AIM OF THE TASK:
Give every line of the data again, unchanged, but with no pictures.

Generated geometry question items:
**********
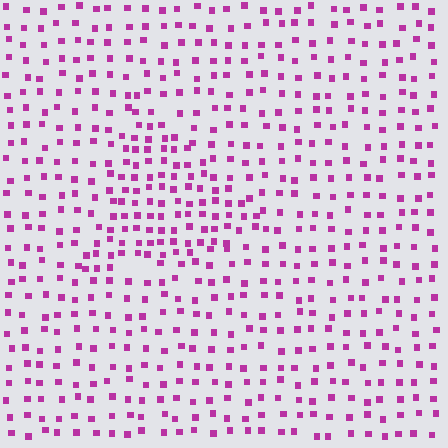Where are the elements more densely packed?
The elements are more densely packed inside the triangle boundary.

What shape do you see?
I see a triangle.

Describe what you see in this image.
The image contains small magenta elements arranged at two different densities. A triangle-shaped region is visible where the elements are more densely packed than the surrounding area.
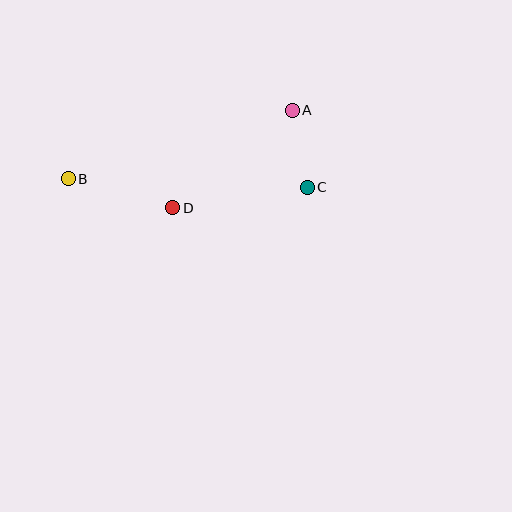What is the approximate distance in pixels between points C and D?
The distance between C and D is approximately 136 pixels.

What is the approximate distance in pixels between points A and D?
The distance between A and D is approximately 154 pixels.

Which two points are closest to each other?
Points A and C are closest to each other.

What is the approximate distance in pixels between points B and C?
The distance between B and C is approximately 239 pixels.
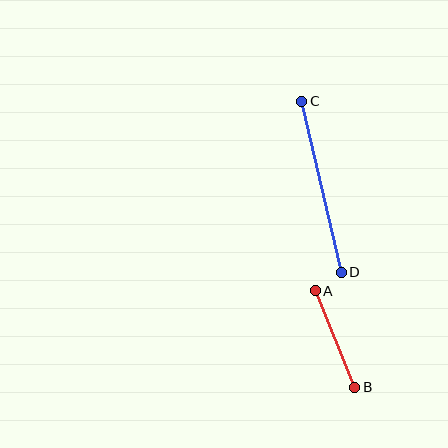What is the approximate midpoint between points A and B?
The midpoint is at approximately (335, 339) pixels.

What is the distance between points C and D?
The distance is approximately 176 pixels.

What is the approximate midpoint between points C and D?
The midpoint is at approximately (321, 187) pixels.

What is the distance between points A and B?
The distance is approximately 104 pixels.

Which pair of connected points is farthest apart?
Points C and D are farthest apart.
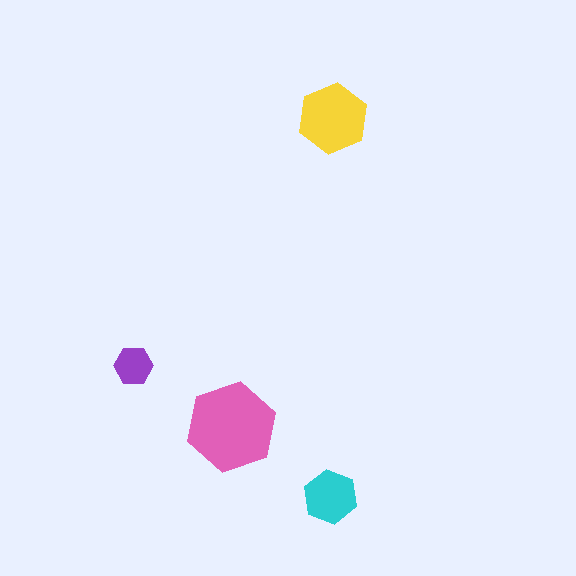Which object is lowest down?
The cyan hexagon is bottommost.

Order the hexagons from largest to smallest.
the pink one, the yellow one, the cyan one, the purple one.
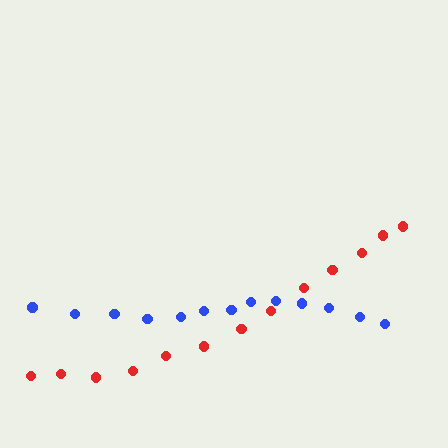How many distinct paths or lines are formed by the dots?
There are 2 distinct paths.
**********
THE ANSWER:
Where are the elements more densely packed?
The elements are more densely packed inside the triangle boundary.

What shape do you see?
I see a triangle.

Describe what you see in this image.
The image contains small magenta elements arranged at two different densities. A triangle-shaped region is visible where the elements are more densely packed than the surrounding area.
What is the approximate distance in pixels between points C and D?
The distance between C and D is approximately 136 pixels.

What is the approximate distance in pixels between points A and D?
The distance between A and D is approximately 154 pixels.

Which two points are closest to each other?
Points A and C are closest to each other.

What is the approximate distance in pixels between points B and C?
The distance between B and C is approximately 239 pixels.
What is the approximate midpoint between points A and B?
The midpoint is at approximately (335, 339) pixels.

What is the distance between points C and D?
The distance is approximately 176 pixels.

What is the approximate midpoint between points C and D?
The midpoint is at approximately (321, 187) pixels.

What is the distance between points A and B?
The distance is approximately 104 pixels.

Which pair of connected points is farthest apart?
Points C and D are farthest apart.
Which object is lowest down?
The cyan hexagon is bottommost.

Order the hexagons from largest to smallest.
the pink one, the yellow one, the cyan one, the purple one.
How many distinct paths or lines are formed by the dots?
There are 2 distinct paths.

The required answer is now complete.